Task details:
Print the listing in its entirety and exactly, leaving out images.

Data records:
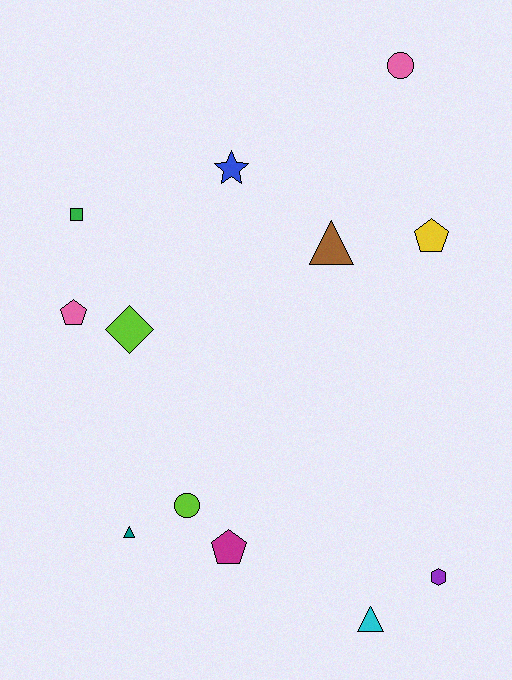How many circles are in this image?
There are 2 circles.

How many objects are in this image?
There are 12 objects.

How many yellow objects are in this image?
There is 1 yellow object.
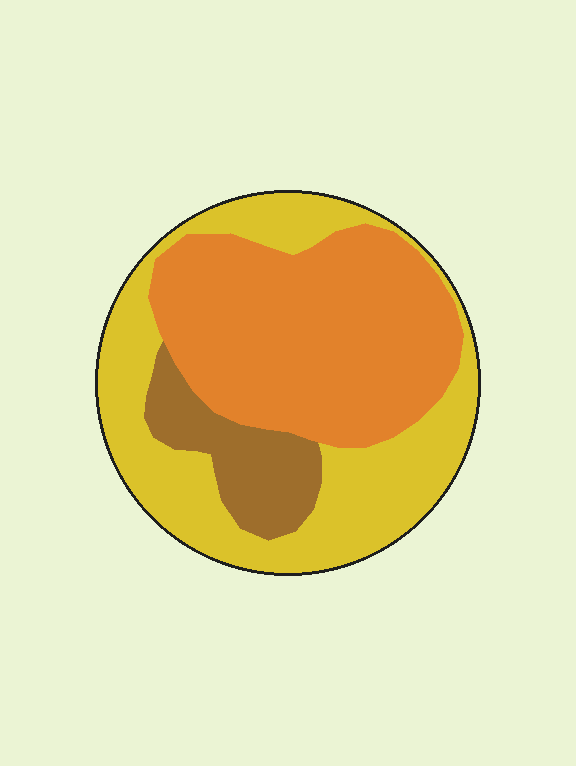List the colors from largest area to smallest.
From largest to smallest: orange, yellow, brown.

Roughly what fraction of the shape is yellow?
Yellow takes up about two fifths (2/5) of the shape.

Answer:
How many circles are in this image?
There are 2 circles.

How many objects are in this image?
There are 12 objects.

How many yellow objects are in this image?
There is 1 yellow object.
List the colors from largest area to smallest.
From largest to smallest: orange, yellow, brown.

Roughly what fraction of the shape is yellow?
Yellow takes up about two fifths (2/5) of the shape.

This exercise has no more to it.